• _Task prompt_
Write out all the entries word for word and omit any pictures.

• _Information supplied_

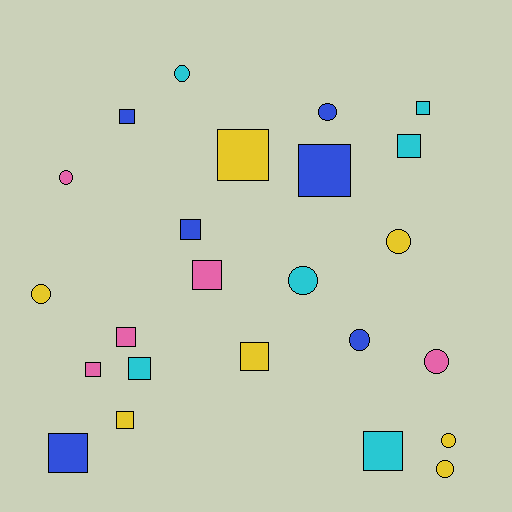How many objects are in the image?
There are 24 objects.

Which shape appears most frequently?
Square, with 14 objects.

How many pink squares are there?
There are 3 pink squares.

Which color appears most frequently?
Yellow, with 7 objects.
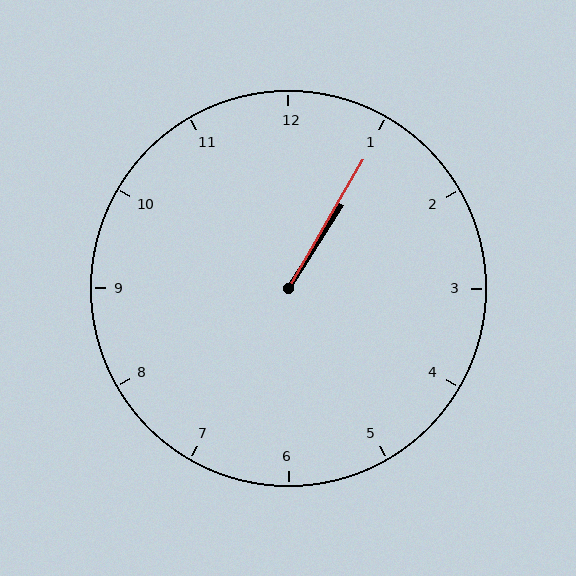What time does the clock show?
1:05.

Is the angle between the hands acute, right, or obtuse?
It is acute.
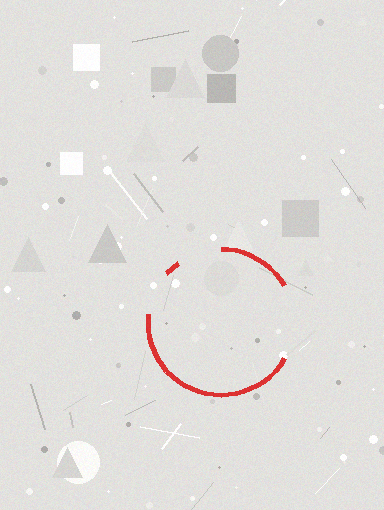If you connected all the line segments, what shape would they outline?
They would outline a circle.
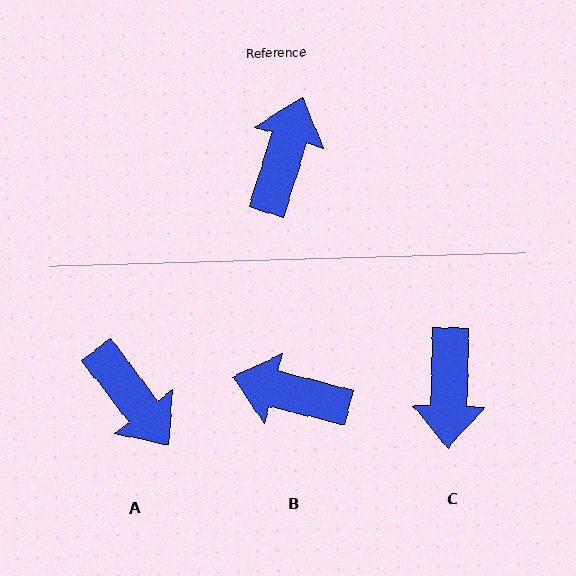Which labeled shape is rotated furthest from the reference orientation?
C, about 164 degrees away.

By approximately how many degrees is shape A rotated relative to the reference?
Approximately 126 degrees clockwise.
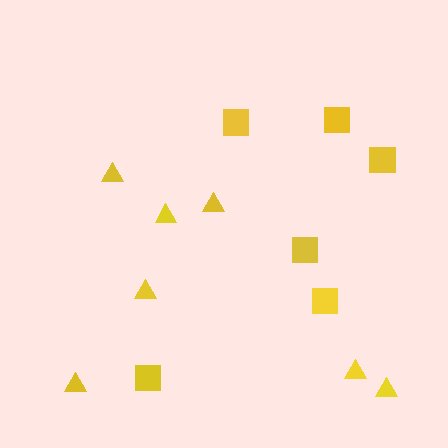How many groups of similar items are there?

• _Right answer_
How many objects are in the image?
There are 24 objects.

Which shape appears most frequently?
Square, with 14 objects.

How many pink squares are there?
There are 3 pink squares.

Which color appears most frequently?
Yellow, with 7 objects.
What time does the clock show?
1:05.

Is the angle between the hands acute, right, or obtuse?
It is acute.
If you connected all the line segments, what shape would they outline?
They would outline a circle.
Which labeled shape is rotated furthest from the reference orientation?
C, about 164 degrees away.

By approximately how many degrees is shape A rotated relative to the reference?
Approximately 126 degrees clockwise.
How many groups of similar items are there?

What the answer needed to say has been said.